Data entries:
☆ ☆ ☆

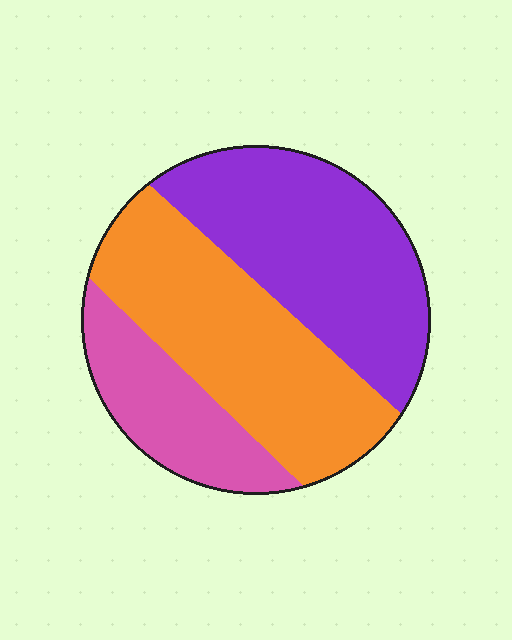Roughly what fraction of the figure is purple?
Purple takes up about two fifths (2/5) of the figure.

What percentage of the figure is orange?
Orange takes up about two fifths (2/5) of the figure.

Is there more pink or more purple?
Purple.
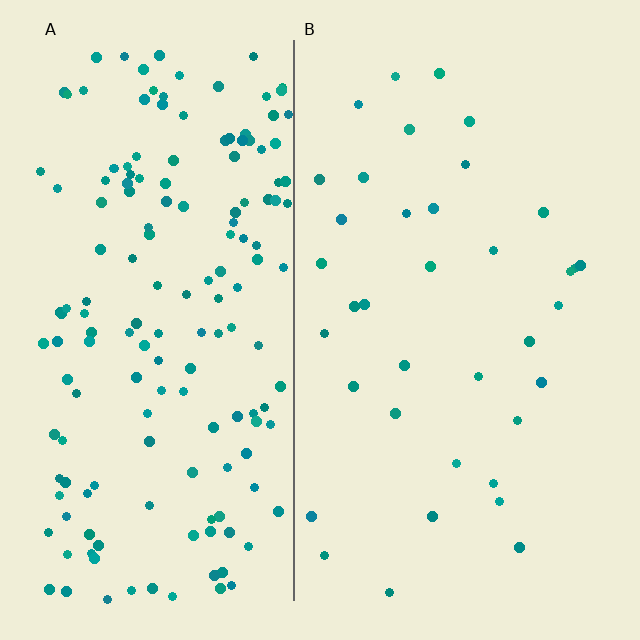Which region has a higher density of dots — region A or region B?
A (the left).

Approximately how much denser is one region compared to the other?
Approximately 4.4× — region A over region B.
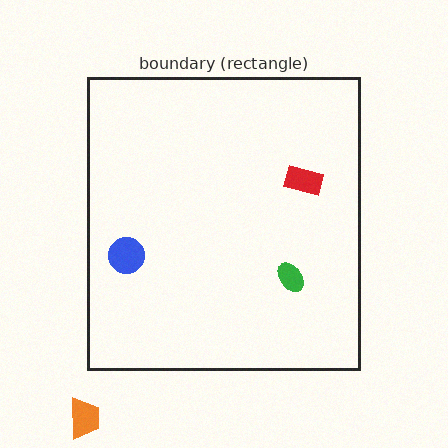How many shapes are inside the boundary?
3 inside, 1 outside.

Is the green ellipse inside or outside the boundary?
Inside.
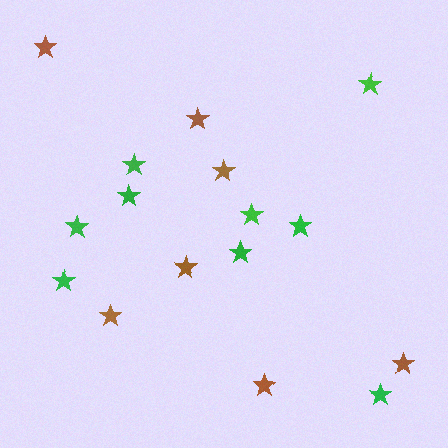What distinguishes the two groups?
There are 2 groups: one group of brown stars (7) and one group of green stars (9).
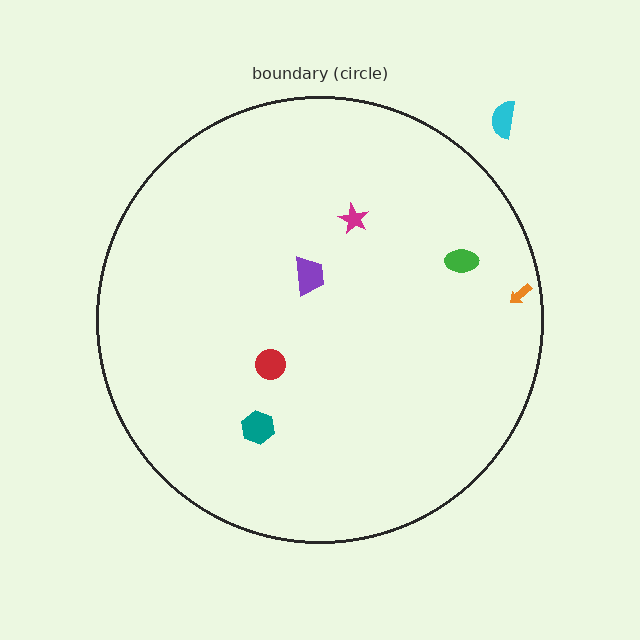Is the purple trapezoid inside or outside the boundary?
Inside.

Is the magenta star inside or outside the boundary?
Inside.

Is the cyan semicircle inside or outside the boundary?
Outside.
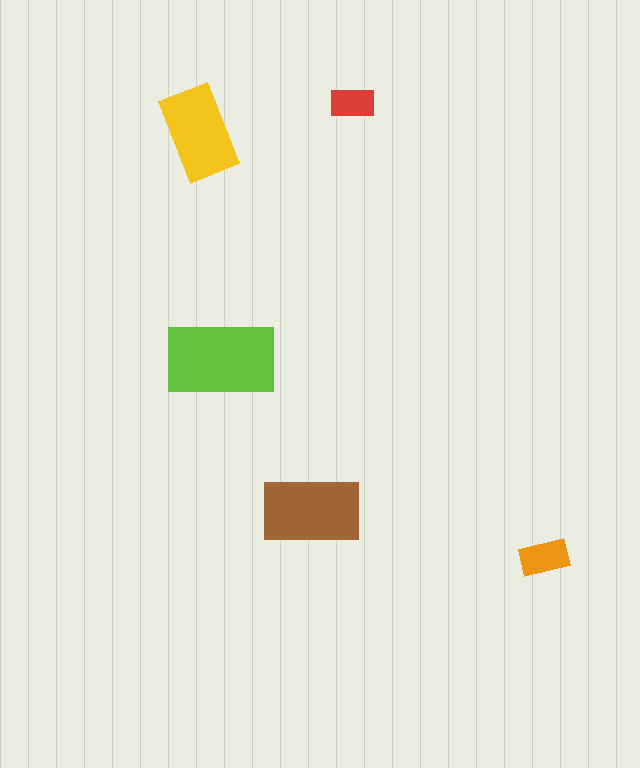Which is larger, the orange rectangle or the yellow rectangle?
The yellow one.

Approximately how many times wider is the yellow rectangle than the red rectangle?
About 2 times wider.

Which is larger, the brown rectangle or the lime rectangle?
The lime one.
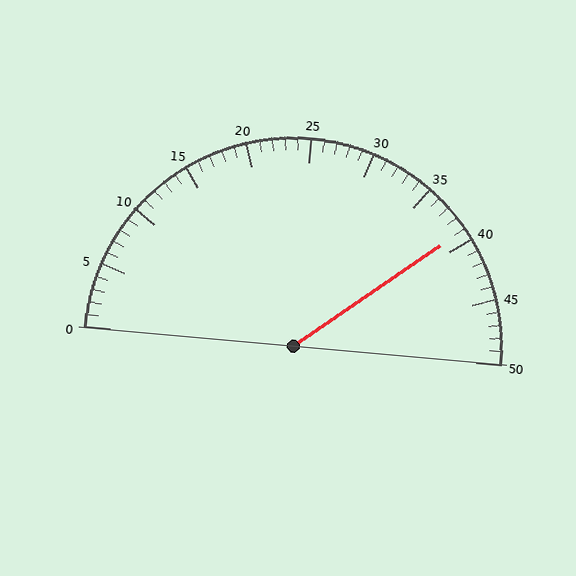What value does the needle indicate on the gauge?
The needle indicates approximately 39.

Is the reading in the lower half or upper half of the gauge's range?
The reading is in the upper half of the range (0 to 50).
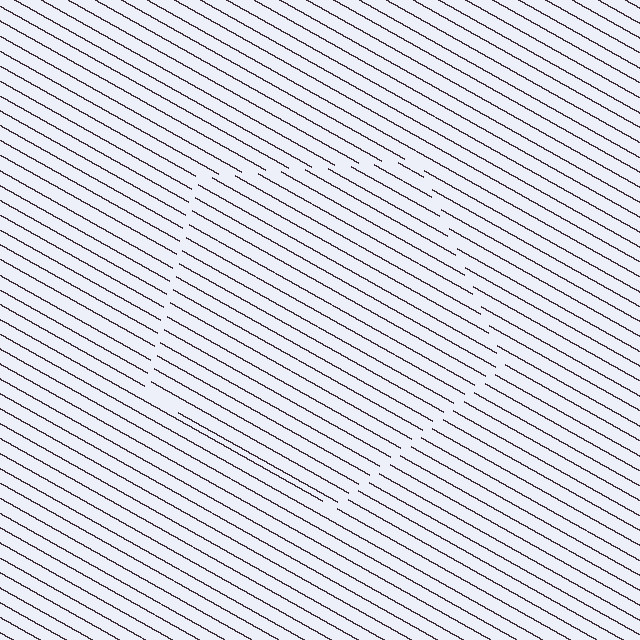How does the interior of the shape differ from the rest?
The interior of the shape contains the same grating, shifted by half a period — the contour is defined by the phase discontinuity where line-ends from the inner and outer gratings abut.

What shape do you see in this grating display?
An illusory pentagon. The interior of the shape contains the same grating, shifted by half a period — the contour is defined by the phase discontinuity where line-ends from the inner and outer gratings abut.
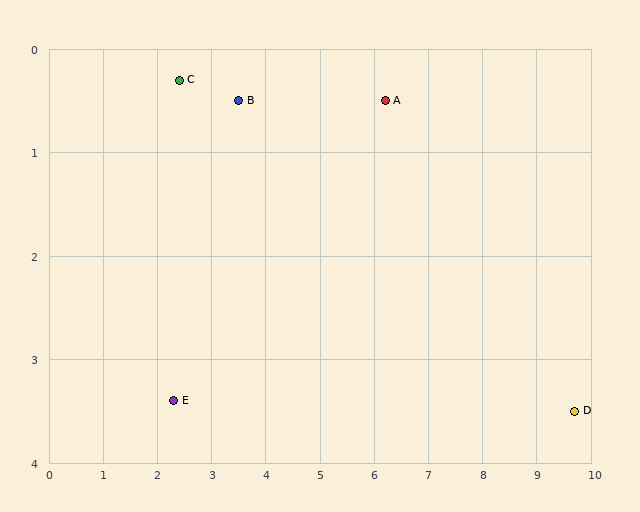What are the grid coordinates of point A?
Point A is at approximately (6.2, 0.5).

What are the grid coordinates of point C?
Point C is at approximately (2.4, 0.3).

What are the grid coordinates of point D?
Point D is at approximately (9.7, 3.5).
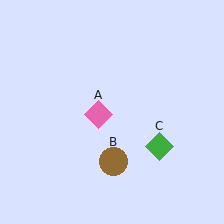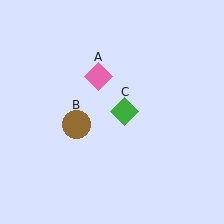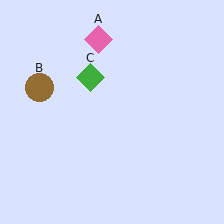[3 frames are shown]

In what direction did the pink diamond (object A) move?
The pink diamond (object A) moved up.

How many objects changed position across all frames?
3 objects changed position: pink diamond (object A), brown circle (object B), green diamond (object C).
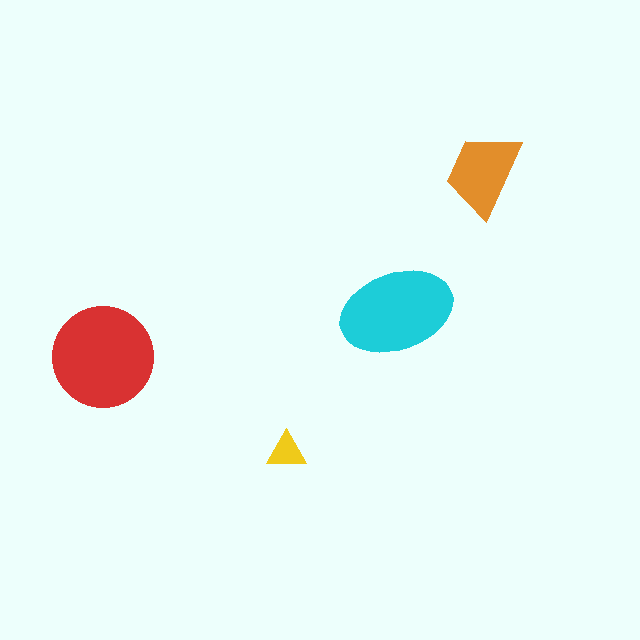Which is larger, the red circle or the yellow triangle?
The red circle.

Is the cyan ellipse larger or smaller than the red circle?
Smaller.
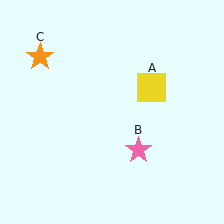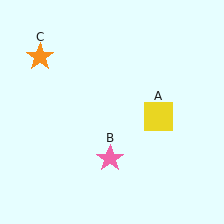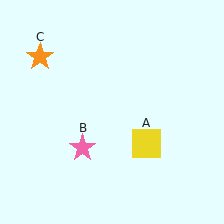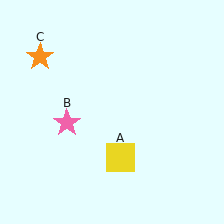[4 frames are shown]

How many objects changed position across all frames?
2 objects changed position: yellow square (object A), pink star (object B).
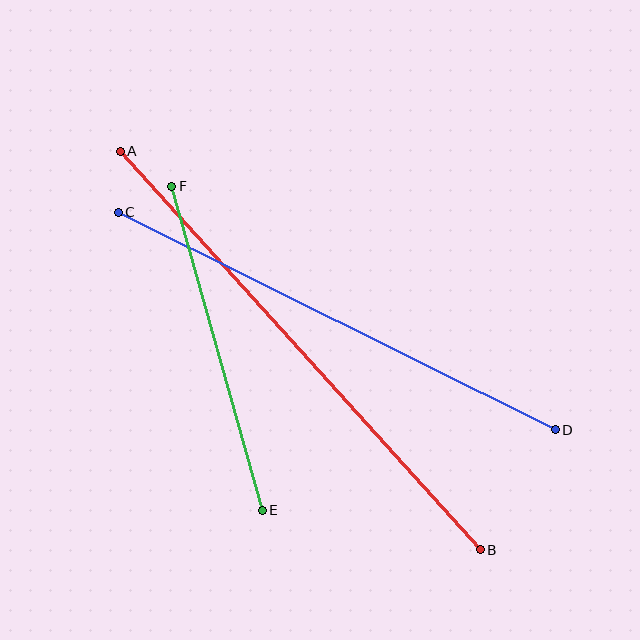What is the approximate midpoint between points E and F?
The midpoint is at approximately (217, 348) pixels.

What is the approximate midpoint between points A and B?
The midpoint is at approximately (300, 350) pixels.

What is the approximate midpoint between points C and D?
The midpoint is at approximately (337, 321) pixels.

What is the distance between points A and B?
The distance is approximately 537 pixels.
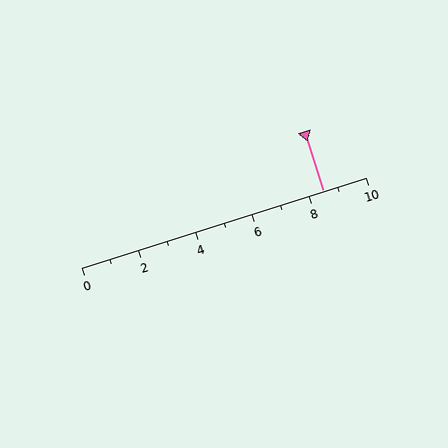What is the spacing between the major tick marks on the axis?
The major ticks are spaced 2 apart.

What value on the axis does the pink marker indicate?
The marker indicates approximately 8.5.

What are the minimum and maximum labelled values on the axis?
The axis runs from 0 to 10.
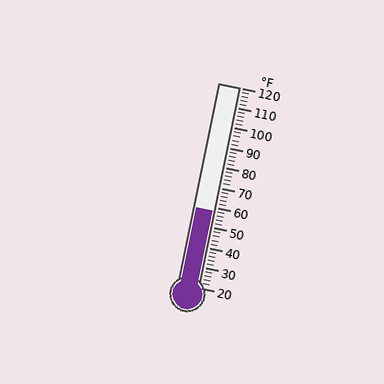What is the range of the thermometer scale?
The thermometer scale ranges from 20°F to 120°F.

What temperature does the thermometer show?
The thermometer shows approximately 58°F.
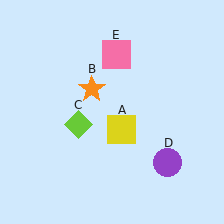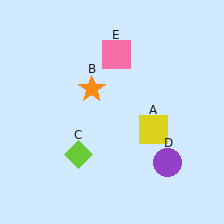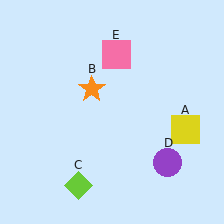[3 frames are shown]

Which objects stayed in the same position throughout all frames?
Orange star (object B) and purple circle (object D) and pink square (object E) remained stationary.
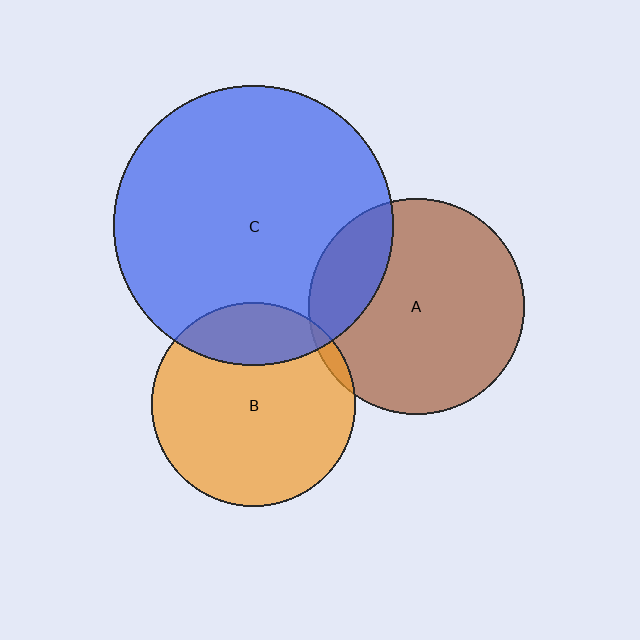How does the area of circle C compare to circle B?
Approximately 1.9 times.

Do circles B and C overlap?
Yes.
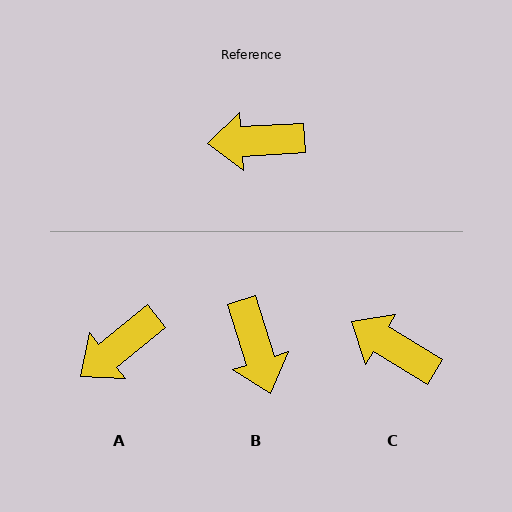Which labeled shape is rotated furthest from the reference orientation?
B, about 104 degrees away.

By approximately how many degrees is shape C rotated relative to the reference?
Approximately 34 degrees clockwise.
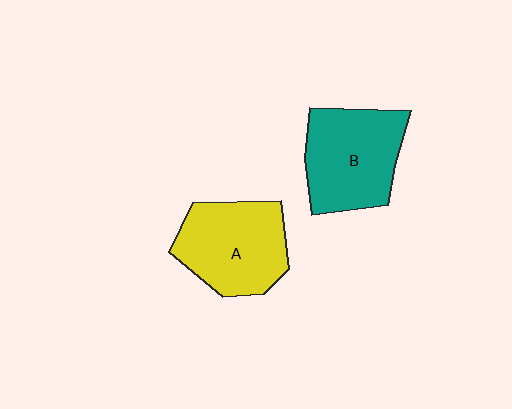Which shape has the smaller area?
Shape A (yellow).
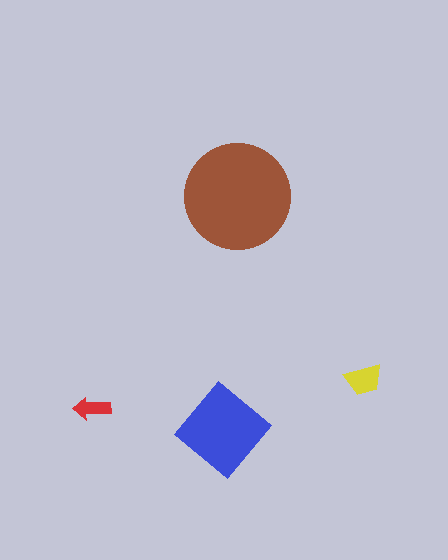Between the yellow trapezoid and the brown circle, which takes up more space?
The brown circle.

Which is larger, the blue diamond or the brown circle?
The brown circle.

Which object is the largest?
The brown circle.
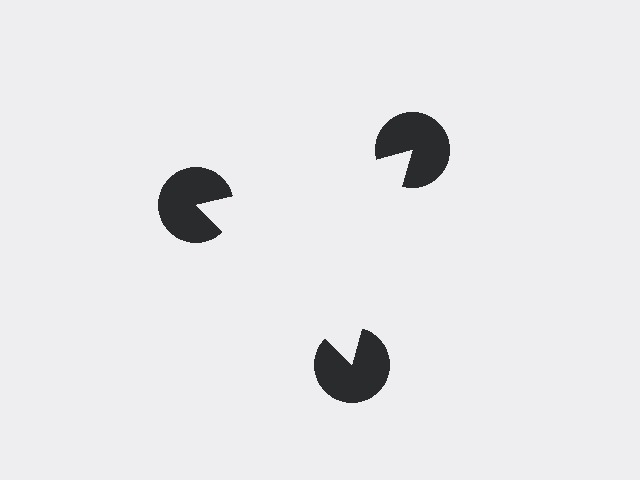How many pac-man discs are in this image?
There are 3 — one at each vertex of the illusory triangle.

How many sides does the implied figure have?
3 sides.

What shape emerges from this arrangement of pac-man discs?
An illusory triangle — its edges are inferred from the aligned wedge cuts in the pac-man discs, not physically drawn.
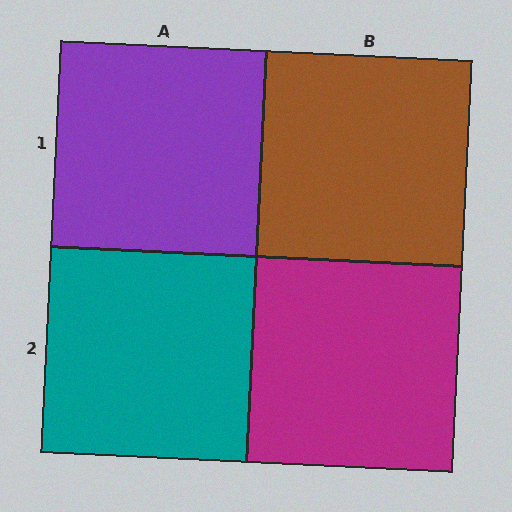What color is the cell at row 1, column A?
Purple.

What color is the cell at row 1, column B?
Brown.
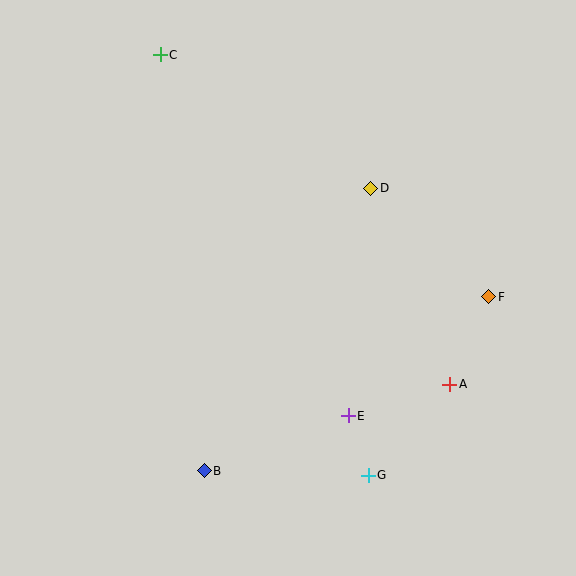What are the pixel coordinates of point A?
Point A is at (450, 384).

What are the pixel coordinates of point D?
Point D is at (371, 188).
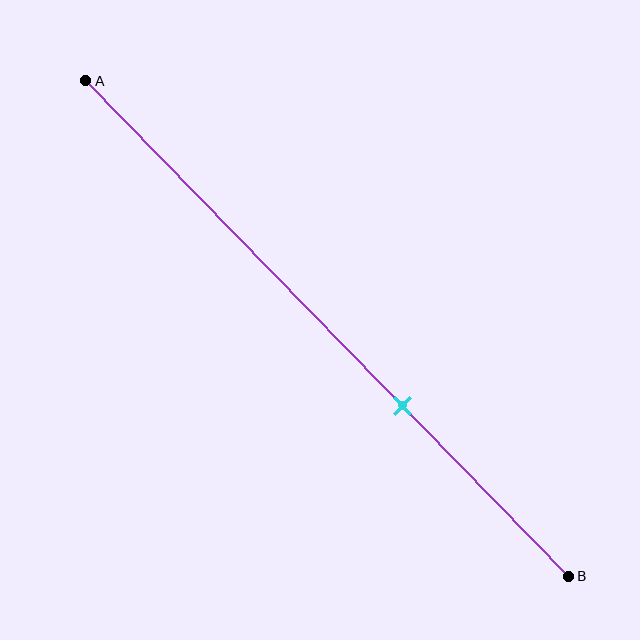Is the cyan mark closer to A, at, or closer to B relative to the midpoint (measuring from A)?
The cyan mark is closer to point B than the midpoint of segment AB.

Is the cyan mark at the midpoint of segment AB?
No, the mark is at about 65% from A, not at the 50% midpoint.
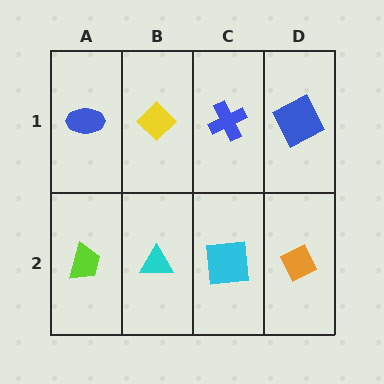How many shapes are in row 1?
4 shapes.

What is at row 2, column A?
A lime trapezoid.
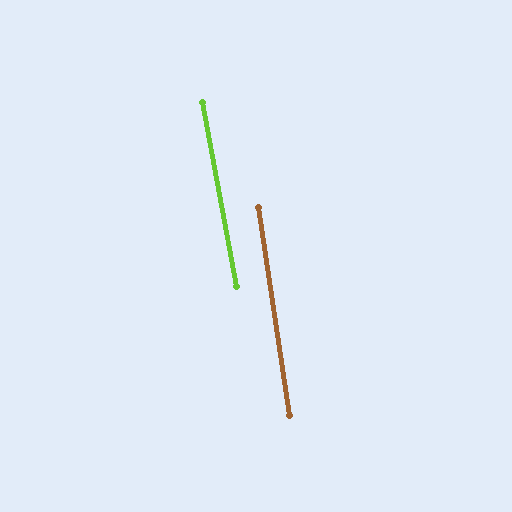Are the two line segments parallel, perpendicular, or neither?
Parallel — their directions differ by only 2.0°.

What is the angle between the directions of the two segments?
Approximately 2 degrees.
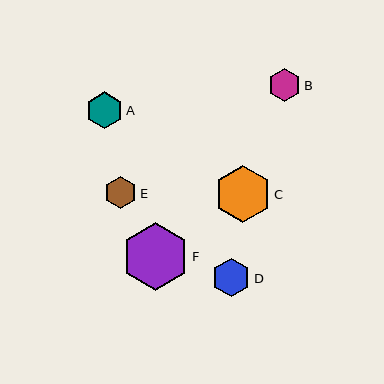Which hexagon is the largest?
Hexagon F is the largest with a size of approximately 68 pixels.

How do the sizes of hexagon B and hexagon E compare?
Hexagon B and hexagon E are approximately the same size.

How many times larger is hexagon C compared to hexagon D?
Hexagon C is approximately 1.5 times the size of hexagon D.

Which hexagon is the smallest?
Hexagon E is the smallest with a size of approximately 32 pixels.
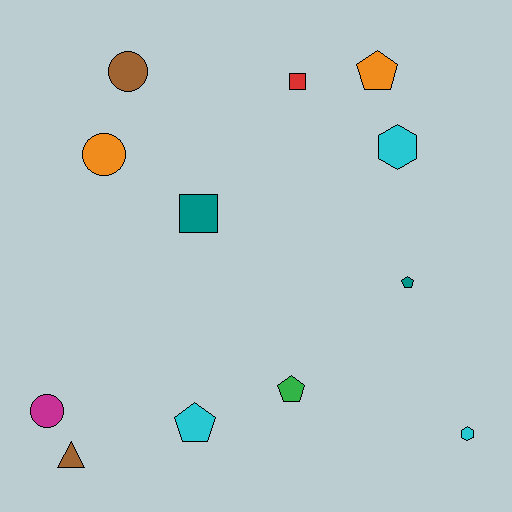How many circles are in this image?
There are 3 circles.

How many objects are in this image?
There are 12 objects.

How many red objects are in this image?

☆ ☆ ☆

The problem: Nothing but the lines from the line containing "What color is the cell at row 1, column B?" through the last line of the records above is to be extracted, exactly and with no pictures.

Result of this exercise:
What color is the cell at row 1, column B?
Brown.
What are the pixel coordinates of point A?
Point A is at (450, 384).

What are the pixel coordinates of point D?
Point D is at (371, 188).
Is the cyan mark closer to A, at, or closer to B relative to the midpoint (measuring from A)?
The cyan mark is closer to point B than the midpoint of segment AB.

Is the cyan mark at the midpoint of segment AB?
No, the mark is at about 65% from A, not at the 50% midpoint.
How many shapes are in row 1?
4 shapes.

What is at row 2, column A?
A lime trapezoid.
Are the two line segments parallel, perpendicular, or neither?
Parallel — their directions differ by only 2.0°.

What is the angle between the directions of the two segments?
Approximately 2 degrees.
Which hexagon is the largest?
Hexagon F is the largest with a size of approximately 68 pixels.

How do the sizes of hexagon B and hexagon E compare?
Hexagon B and hexagon E are approximately the same size.

How many times larger is hexagon C compared to hexagon D?
Hexagon C is approximately 1.5 times the size of hexagon D.

Which hexagon is the smallest?
Hexagon E is the smallest with a size of approximately 32 pixels.
How many circles are in this image?
There are 3 circles.

How many objects are in this image?
There are 12 objects.

How many red objects are in this image?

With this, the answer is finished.